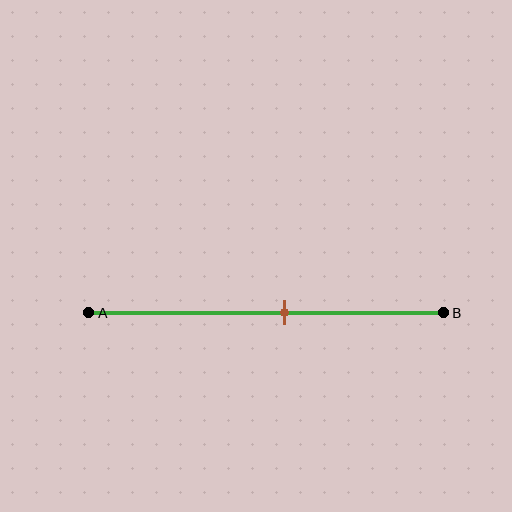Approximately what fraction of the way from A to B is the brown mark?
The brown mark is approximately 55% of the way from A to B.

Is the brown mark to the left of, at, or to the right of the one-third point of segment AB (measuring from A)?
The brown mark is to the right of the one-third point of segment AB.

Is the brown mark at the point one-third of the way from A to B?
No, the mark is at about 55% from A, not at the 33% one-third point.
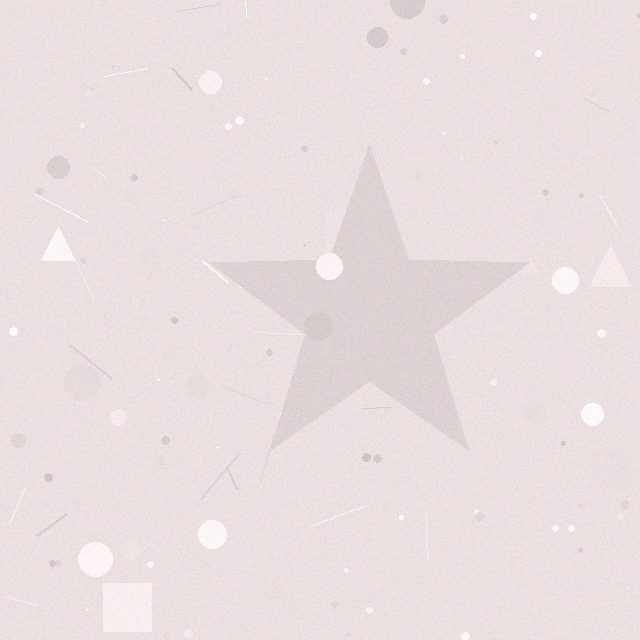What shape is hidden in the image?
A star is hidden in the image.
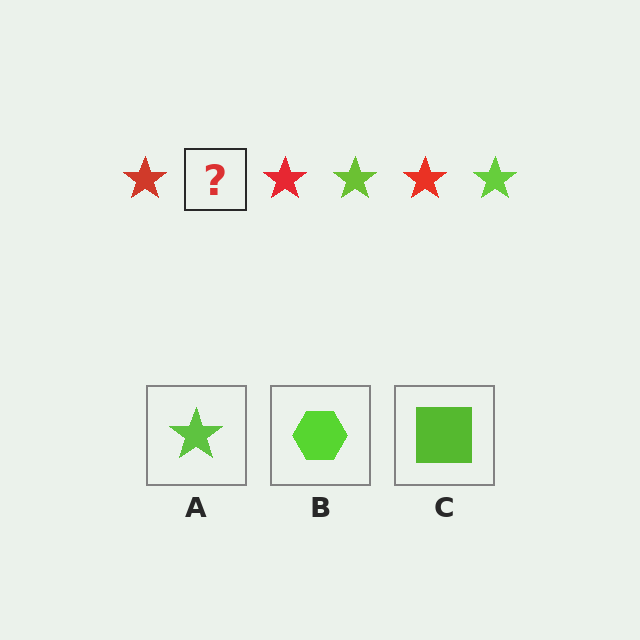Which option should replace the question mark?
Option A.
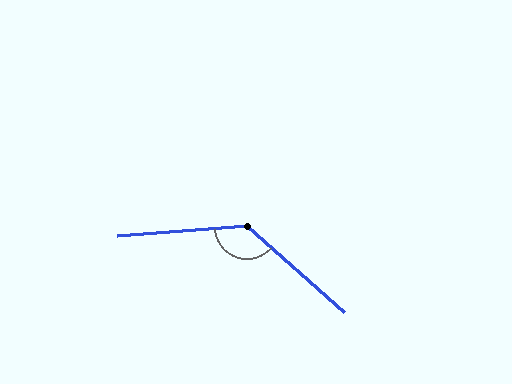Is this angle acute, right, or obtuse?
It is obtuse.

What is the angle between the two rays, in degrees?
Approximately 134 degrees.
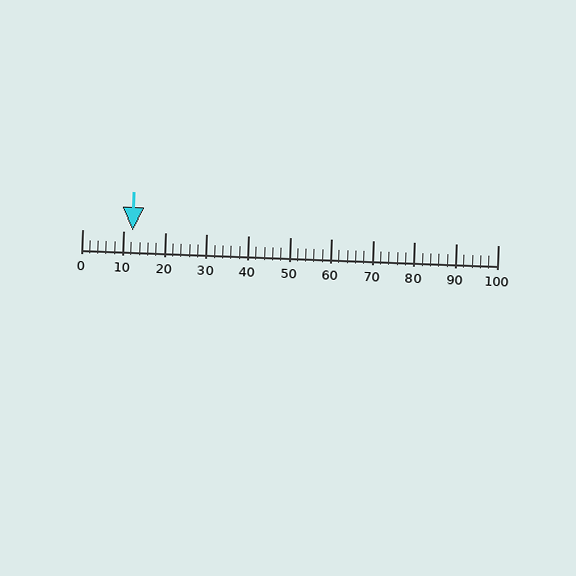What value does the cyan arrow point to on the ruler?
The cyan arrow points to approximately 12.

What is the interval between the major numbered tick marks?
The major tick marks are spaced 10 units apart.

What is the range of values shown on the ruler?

* [WRITTEN REQUEST]: Copy only the stretch running from the line containing "What is the interval" to the final line of the entries, both ends included, exactly as it stands.

* [ANSWER TO THIS TASK]:
What is the interval between the major numbered tick marks?
The major tick marks are spaced 10 units apart.

What is the range of values shown on the ruler?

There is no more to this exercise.